Problem description:
Take the material below and extract the lines from the one with "Which object is closest to the purple cross?" through the one with "Is the teal hexagon above the teal square?", word for word, without pictures.

Task material:
# # # #

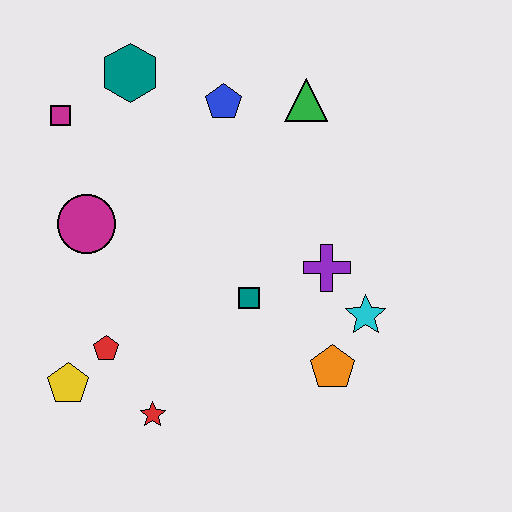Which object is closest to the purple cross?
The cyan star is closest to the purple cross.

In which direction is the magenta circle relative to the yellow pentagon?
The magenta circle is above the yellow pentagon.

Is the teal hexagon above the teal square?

# # # #

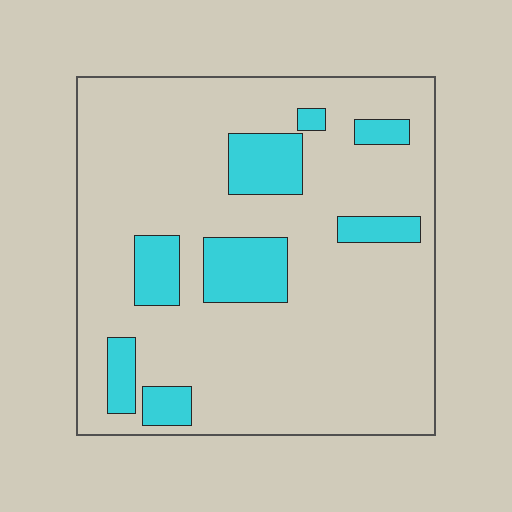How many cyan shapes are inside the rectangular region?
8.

# # # #

Exercise result:
Which object is closest to the purple cross?
The cyan star is closest to the purple cross.

In which direction is the magenta circle relative to the yellow pentagon?
The magenta circle is above the yellow pentagon.

Is the teal hexagon above the teal square?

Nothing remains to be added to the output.